Without changing a character, return the entries, but not the images they hold.

[Records excerpted from a collection]
• • • • • • •
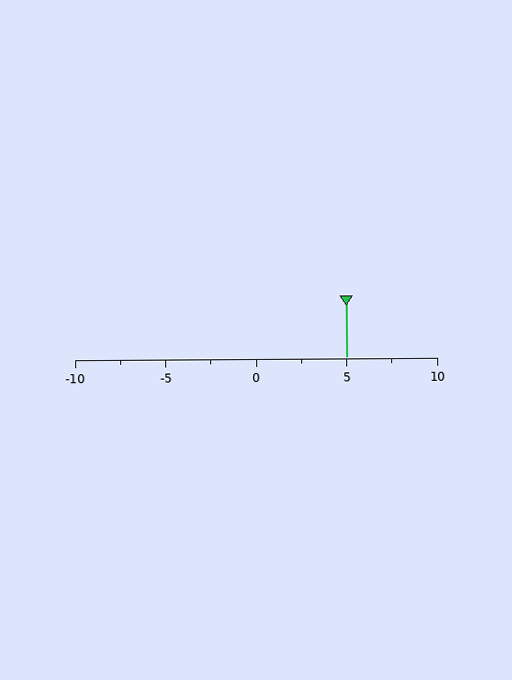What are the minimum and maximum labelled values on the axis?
The axis runs from -10 to 10.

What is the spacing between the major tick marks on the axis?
The major ticks are spaced 5 apart.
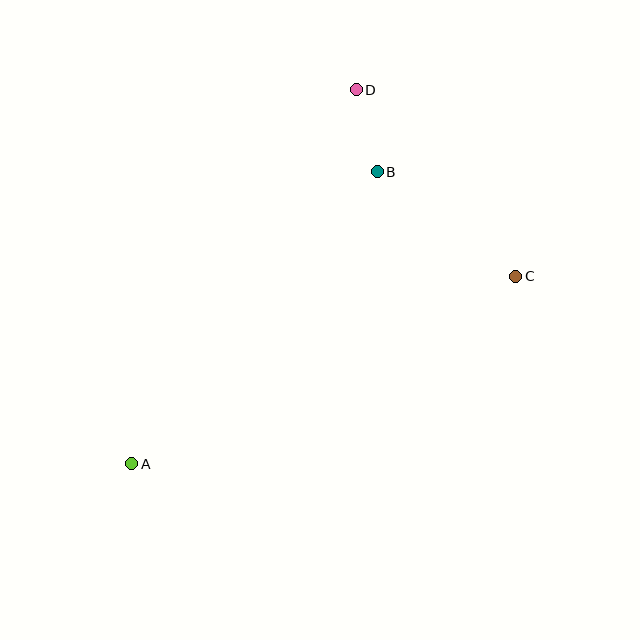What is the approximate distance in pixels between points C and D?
The distance between C and D is approximately 246 pixels.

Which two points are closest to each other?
Points B and D are closest to each other.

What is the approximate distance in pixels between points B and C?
The distance between B and C is approximately 174 pixels.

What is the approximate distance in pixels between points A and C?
The distance between A and C is approximately 427 pixels.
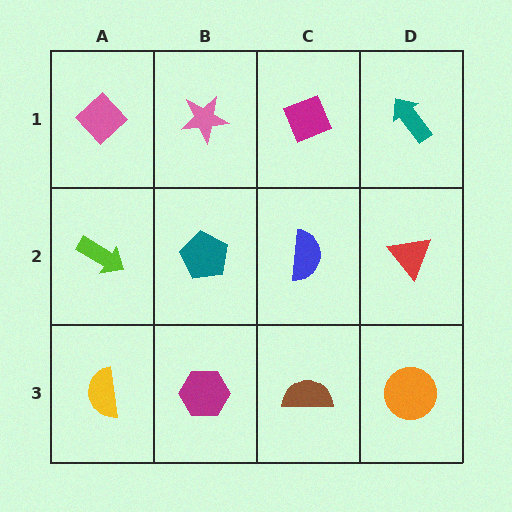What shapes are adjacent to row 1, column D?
A red triangle (row 2, column D), a magenta diamond (row 1, column C).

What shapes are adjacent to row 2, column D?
A teal arrow (row 1, column D), an orange circle (row 3, column D), a blue semicircle (row 2, column C).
• • • • • • •
● **REPLY**
What are the minimum and maximum labelled values on the axis?
The axis runs from -10 to 10.

What is the spacing between the major tick marks on the axis?
The major ticks are spaced 5 apart.
What is the approximate distance in pixels between points C and D?
The distance between C and D is approximately 246 pixels.

Which two points are closest to each other?
Points B and D are closest to each other.

What is the approximate distance in pixels between points B and C?
The distance between B and C is approximately 174 pixels.

What is the approximate distance in pixels between points A and C?
The distance between A and C is approximately 427 pixels.
What shapes are adjacent to row 1, column D?
A red triangle (row 2, column D), a magenta diamond (row 1, column C).

What shapes are adjacent to row 2, column D?
A teal arrow (row 1, column D), an orange circle (row 3, column D), a blue semicircle (row 2, column C).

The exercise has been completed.